Extracted records
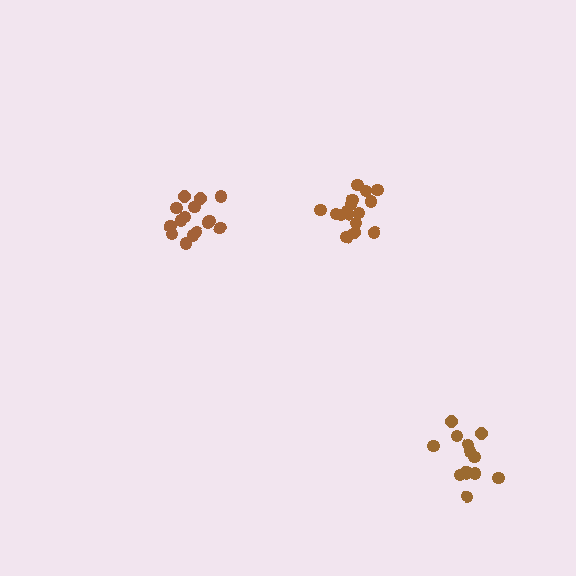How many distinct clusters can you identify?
There are 3 distinct clusters.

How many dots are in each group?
Group 1: 13 dots, Group 2: 15 dots, Group 3: 16 dots (44 total).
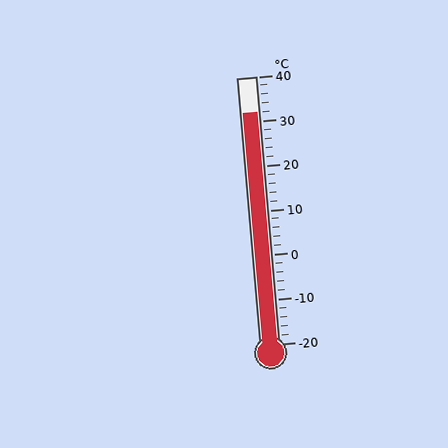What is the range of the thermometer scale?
The thermometer scale ranges from -20°C to 40°C.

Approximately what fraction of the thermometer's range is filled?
The thermometer is filled to approximately 85% of its range.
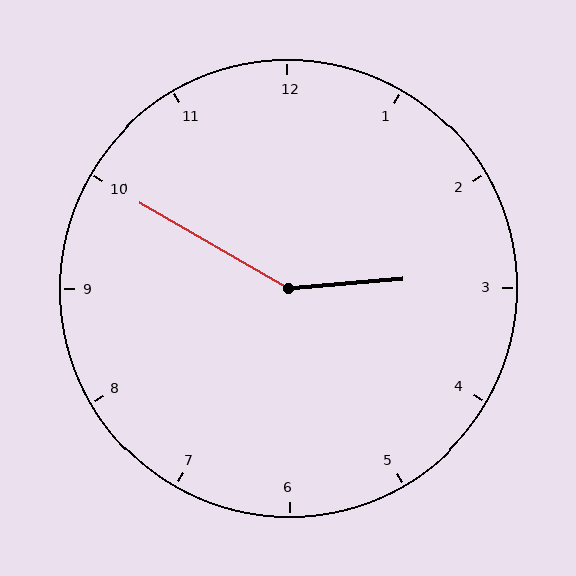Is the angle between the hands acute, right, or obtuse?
It is obtuse.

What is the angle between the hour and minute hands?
Approximately 145 degrees.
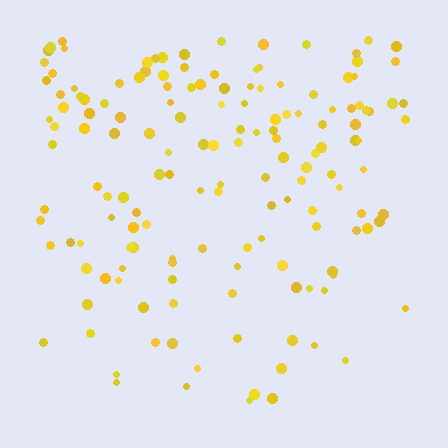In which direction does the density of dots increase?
From bottom to top, with the top side densest.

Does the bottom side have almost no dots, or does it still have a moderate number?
Still a moderate number, just noticeably fewer than the top.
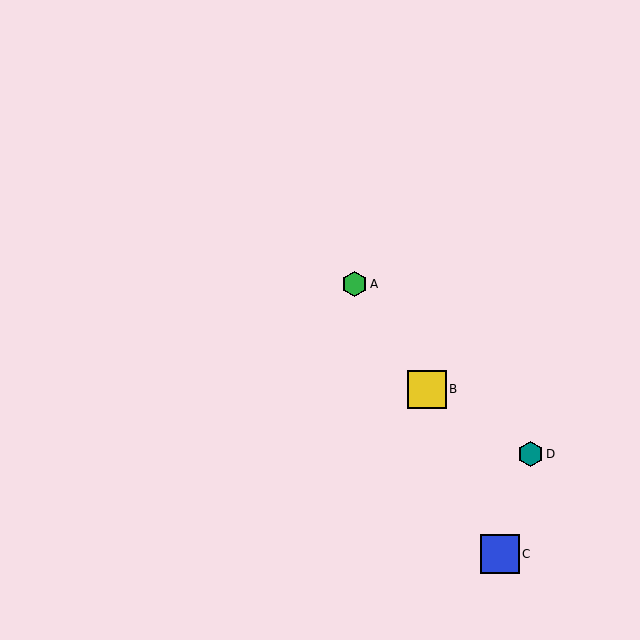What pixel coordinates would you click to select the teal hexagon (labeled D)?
Click at (530, 454) to select the teal hexagon D.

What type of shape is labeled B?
Shape B is a yellow square.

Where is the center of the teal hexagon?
The center of the teal hexagon is at (530, 454).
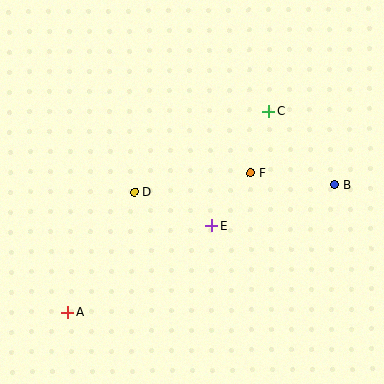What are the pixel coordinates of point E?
Point E is at (212, 226).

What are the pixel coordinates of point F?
Point F is at (250, 173).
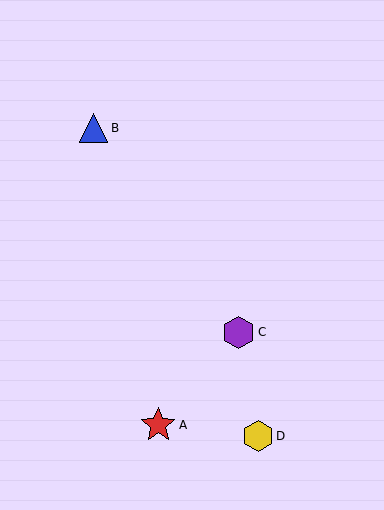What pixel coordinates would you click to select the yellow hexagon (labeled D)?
Click at (258, 436) to select the yellow hexagon D.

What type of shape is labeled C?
Shape C is a purple hexagon.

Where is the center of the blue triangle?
The center of the blue triangle is at (94, 128).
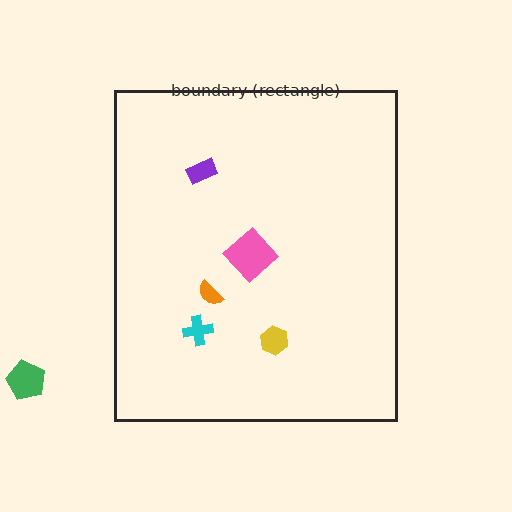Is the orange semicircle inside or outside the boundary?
Inside.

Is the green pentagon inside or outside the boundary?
Outside.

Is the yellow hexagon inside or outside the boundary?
Inside.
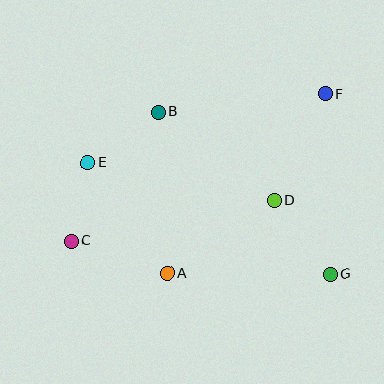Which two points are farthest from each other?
Points C and F are farthest from each other.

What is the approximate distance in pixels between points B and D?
The distance between B and D is approximately 146 pixels.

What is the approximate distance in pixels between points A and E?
The distance between A and E is approximately 136 pixels.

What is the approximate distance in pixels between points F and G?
The distance between F and G is approximately 180 pixels.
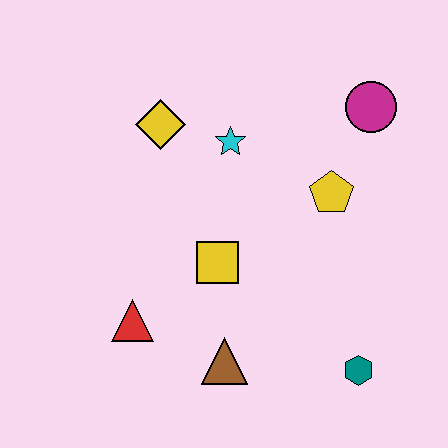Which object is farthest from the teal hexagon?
The yellow diamond is farthest from the teal hexagon.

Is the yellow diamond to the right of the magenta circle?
No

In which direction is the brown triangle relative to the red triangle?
The brown triangle is to the right of the red triangle.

* [THE EXERCISE]
Set down the material above as is, without any pictures.

* [FINAL ANSWER]
How many distinct clusters can you identify?
There are 3 distinct clusters.

How many dots are in each group?
Group 1: 13 dots, Group 2: 15 dots, Group 3: 16 dots (44 total).
What is the range of the thermometer scale?
The thermometer scale ranges from -20°C to 40°C.

Approximately what fraction of the thermometer's range is filled?
The thermometer is filled to approximately 85% of its range.
Is the angle between the hands acute, right, or obtuse?
It is obtuse.

What is the angle between the hour and minute hands?
Approximately 145 degrees.
In which direction does the density of dots increase?
From bottom to top, with the top side densest.

Does the bottom side have almost no dots, or does it still have a moderate number?
Still a moderate number, just noticeably fewer than the top.
What pixel coordinates would you click to select the teal hexagon (labeled D)?
Click at (530, 454) to select the teal hexagon D.

What type of shape is labeled B?
Shape B is a yellow square.

Where is the center of the teal hexagon?
The center of the teal hexagon is at (530, 454).
What are the pixel coordinates of point E?
Point E is at (212, 226).

What are the pixel coordinates of point F?
Point F is at (250, 173).
What pixel coordinates would you click to select the yellow hexagon (labeled D)?
Click at (258, 436) to select the yellow hexagon D.

What type of shape is labeled C?
Shape C is a purple hexagon.

Where is the center of the blue triangle?
The center of the blue triangle is at (94, 128).
Is the orange semicircle inside or outside the boundary?
Inside.

Is the green pentagon inside or outside the boundary?
Outside.

Is the yellow hexagon inside or outside the boundary?
Inside.
Which two points are farthest from each other?
Points C and F are farthest from each other.

What is the approximate distance in pixels between points B and D?
The distance between B and D is approximately 146 pixels.

What is the approximate distance in pixels between points A and E?
The distance between A and E is approximately 136 pixels.

What is the approximate distance in pixels between points F and G?
The distance between F and G is approximately 180 pixels.
Which object is farthest from the teal hexagon?
The yellow diamond is farthest from the teal hexagon.

Is the yellow diamond to the right of the magenta circle?
No

In which direction is the brown triangle relative to the red triangle?
The brown triangle is to the right of the red triangle.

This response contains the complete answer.